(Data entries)
═══
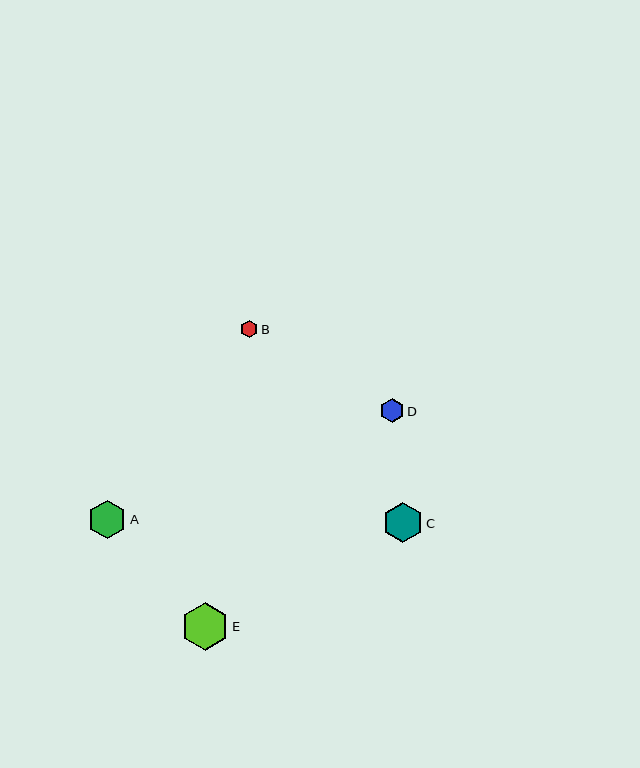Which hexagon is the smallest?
Hexagon B is the smallest with a size of approximately 17 pixels.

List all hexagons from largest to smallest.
From largest to smallest: E, C, A, D, B.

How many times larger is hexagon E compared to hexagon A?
Hexagon E is approximately 1.2 times the size of hexagon A.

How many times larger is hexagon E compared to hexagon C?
Hexagon E is approximately 1.2 times the size of hexagon C.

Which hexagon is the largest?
Hexagon E is the largest with a size of approximately 48 pixels.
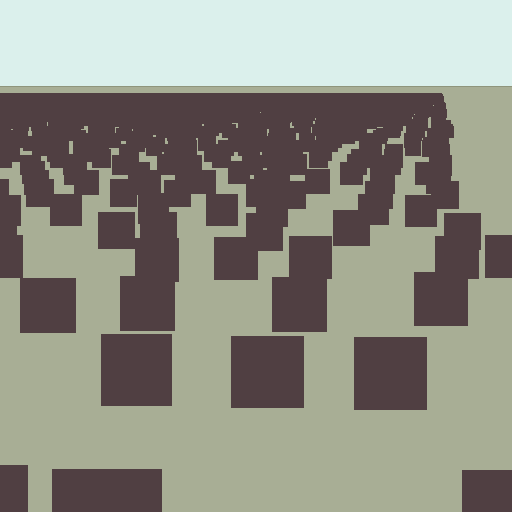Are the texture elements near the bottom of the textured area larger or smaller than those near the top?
Larger. Near the bottom, elements are closer to the viewer and appear at a bigger on-screen size.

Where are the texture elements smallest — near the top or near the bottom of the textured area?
Near the top.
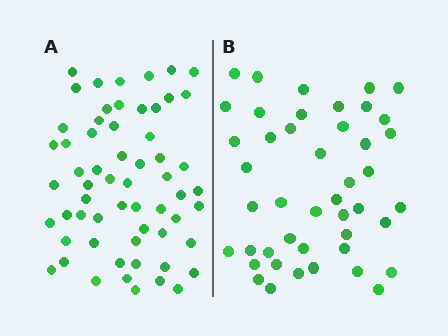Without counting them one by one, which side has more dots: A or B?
Region A (the left region) has more dots.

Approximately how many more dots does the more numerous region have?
Region A has approximately 15 more dots than region B.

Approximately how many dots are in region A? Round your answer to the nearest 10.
About 60 dots.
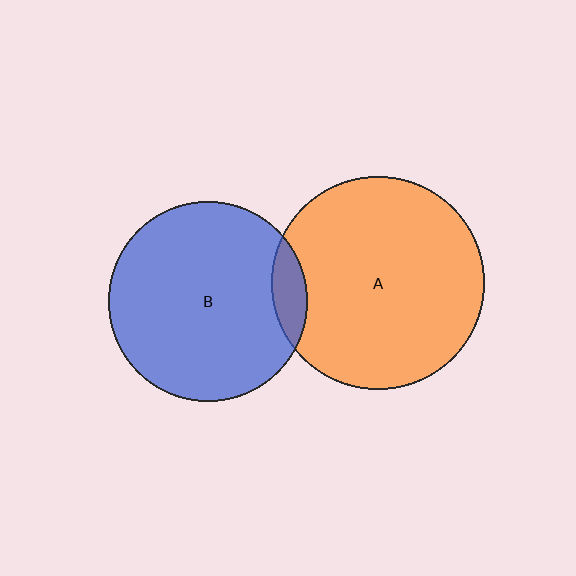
═══
Copy exactly the lines from the one containing "Approximately how many more" through the last line of the records above, including both, and omit every picture.

Approximately how many more dots does the more numerous region have?
Region A has approximately 15 more dots than region B.

Approximately how many dots are in region A? Round your answer to the nearest 10.
About 60 dots.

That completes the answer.